Quote, verbatim, all material below, without pictures.

++++++

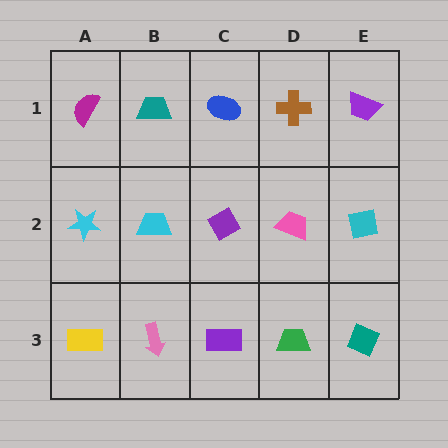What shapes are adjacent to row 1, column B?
A cyan trapezoid (row 2, column B), a magenta semicircle (row 1, column A), a blue ellipse (row 1, column C).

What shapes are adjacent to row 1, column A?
A cyan star (row 2, column A), a teal trapezoid (row 1, column B).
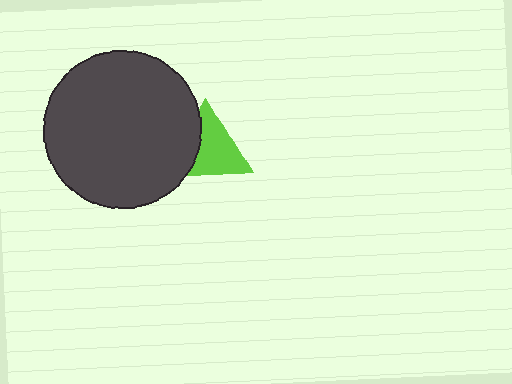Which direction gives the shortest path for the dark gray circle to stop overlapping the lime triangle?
Moving left gives the shortest separation.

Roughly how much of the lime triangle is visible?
Most of it is visible (roughly 68%).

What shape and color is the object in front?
The object in front is a dark gray circle.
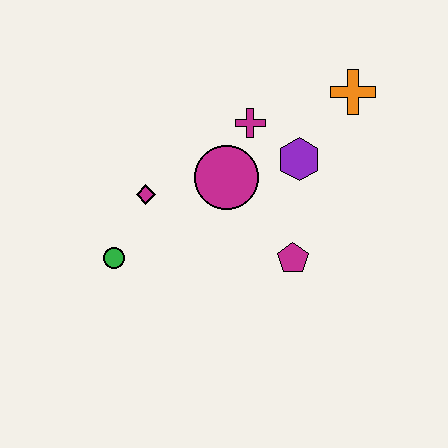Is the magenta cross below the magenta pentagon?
No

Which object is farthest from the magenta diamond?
The orange cross is farthest from the magenta diamond.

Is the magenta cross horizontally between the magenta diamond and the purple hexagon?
Yes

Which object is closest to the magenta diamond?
The green circle is closest to the magenta diamond.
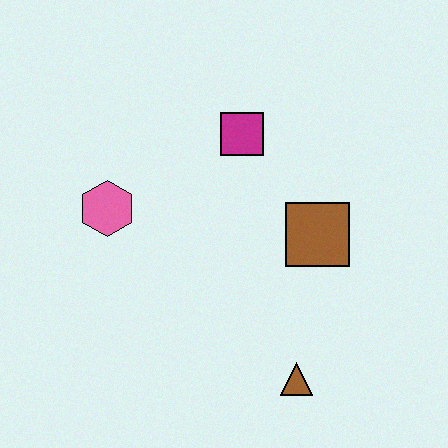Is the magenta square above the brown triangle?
Yes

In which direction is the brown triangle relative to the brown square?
The brown triangle is below the brown square.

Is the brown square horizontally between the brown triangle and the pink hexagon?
No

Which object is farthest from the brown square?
The pink hexagon is farthest from the brown square.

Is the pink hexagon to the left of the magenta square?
Yes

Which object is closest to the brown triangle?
The brown square is closest to the brown triangle.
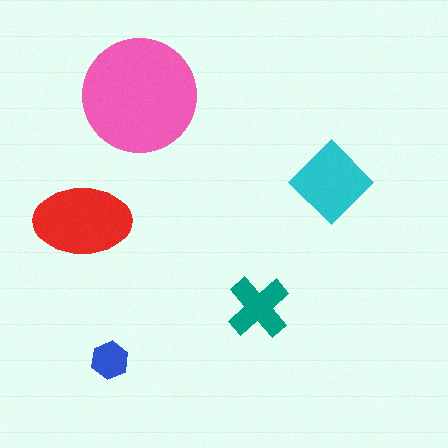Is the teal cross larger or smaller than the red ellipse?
Smaller.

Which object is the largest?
The pink circle.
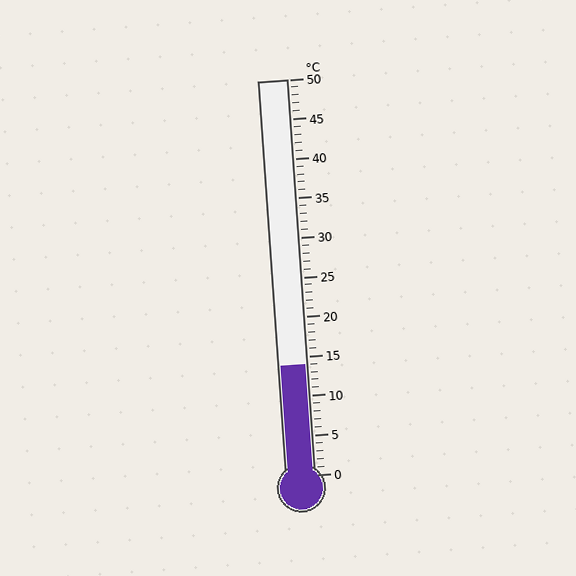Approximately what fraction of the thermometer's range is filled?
The thermometer is filled to approximately 30% of its range.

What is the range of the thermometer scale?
The thermometer scale ranges from 0°C to 50°C.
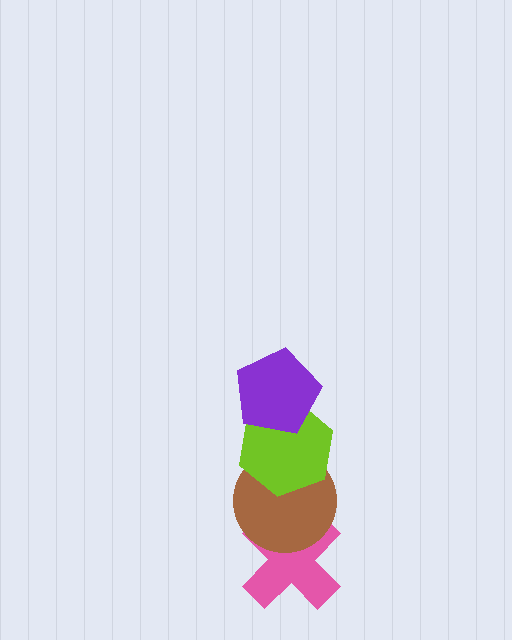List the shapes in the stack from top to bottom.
From top to bottom: the purple pentagon, the lime hexagon, the brown circle, the pink cross.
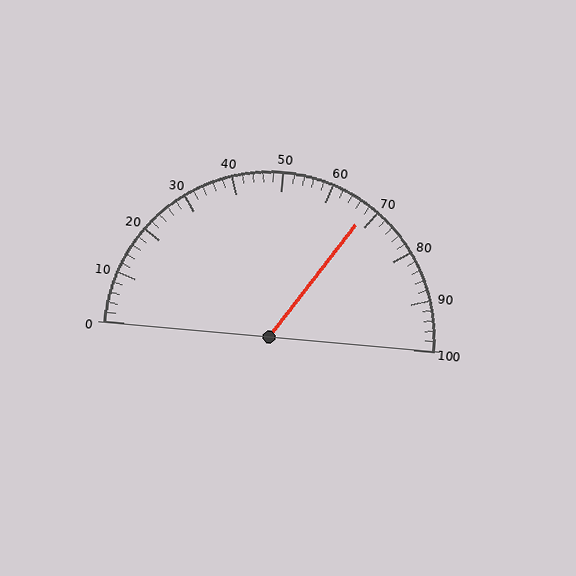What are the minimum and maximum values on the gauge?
The gauge ranges from 0 to 100.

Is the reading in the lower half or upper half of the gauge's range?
The reading is in the upper half of the range (0 to 100).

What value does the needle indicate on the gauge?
The needle indicates approximately 68.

++++++

- EXERCISE RESPONSE:
What shapes are adjacent to row 1, column B?
A cyan trapezoid (row 2, column B), a magenta semicircle (row 1, column A), a blue ellipse (row 1, column C).

What shapes are adjacent to row 1, column A?
A cyan star (row 2, column A), a teal trapezoid (row 1, column B).
Which direction gives the shortest path for the dark gray circle to stop overlapping the lime triangle?
Moving left gives the shortest separation.

Roughly how much of the lime triangle is visible?
Most of it is visible (roughly 68%).

What shape and color is the object in front?
The object in front is a dark gray circle.
Is the magenta cross below the magenta pentagon?
No

Which object is farthest from the magenta diamond?
The orange cross is farthest from the magenta diamond.

Is the magenta cross horizontally between the magenta diamond and the purple hexagon?
Yes

Which object is closest to the magenta diamond?
The green circle is closest to the magenta diamond.
Is the magenta square above the brown triangle?
Yes

In which direction is the brown triangle relative to the brown square?
The brown triangle is below the brown square.

Is the brown square horizontally between the brown triangle and the pink hexagon?
No

Which object is farthest from the brown square?
The pink hexagon is farthest from the brown square.

Is the pink hexagon to the left of the magenta square?
Yes

Which object is closest to the brown triangle?
The brown square is closest to the brown triangle.
Is the teal cross larger or smaller than the red ellipse?
Smaller.

Which object is the largest?
The pink circle.
Approximately what fraction of the thermometer's range is filled?
The thermometer is filled to approximately 30% of its range.

What is the range of the thermometer scale?
The thermometer scale ranges from 0°C to 50°C.
List the shapes in the stack from top to bottom.
From top to bottom: the purple pentagon, the lime hexagon, the brown circle, the pink cross.
What are the minimum and maximum values on the gauge?
The gauge ranges from 0 to 100.

Is the reading in the lower half or upper half of the gauge's range?
The reading is in the upper half of the range (0 to 100).

What value does the needle indicate on the gauge?
The needle indicates approximately 68.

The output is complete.